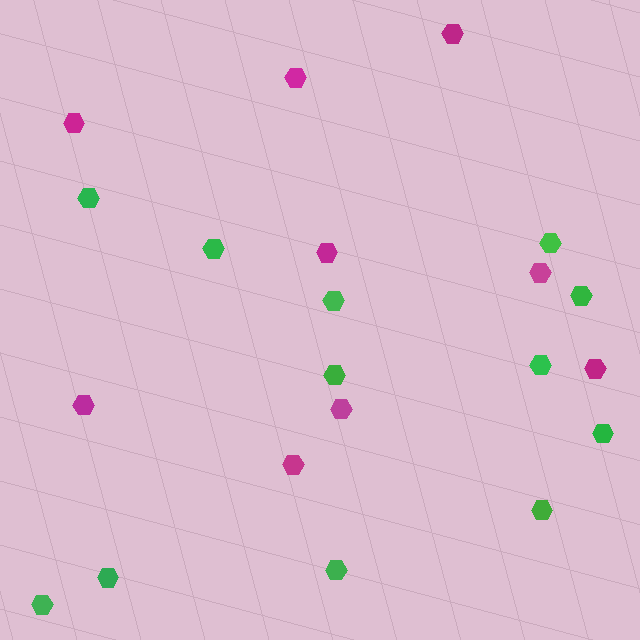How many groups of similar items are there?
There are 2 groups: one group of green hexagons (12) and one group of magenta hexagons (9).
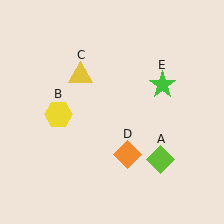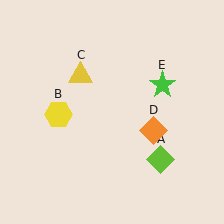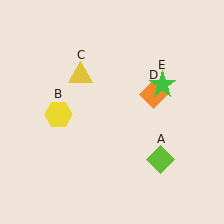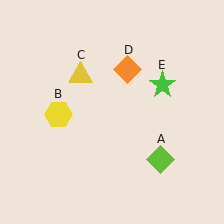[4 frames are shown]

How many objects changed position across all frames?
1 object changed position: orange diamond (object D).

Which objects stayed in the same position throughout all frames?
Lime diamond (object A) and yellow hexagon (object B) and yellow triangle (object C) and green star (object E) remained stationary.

───

EXERCISE DIRECTIONS> Restate the final lines of the listing above word for word, beginning at the line that contains "Which objects stayed".

CORRECT OUTPUT>
Which objects stayed in the same position throughout all frames?
Lime diamond (object A) and yellow hexagon (object B) and yellow triangle (object C) and green star (object E) remained stationary.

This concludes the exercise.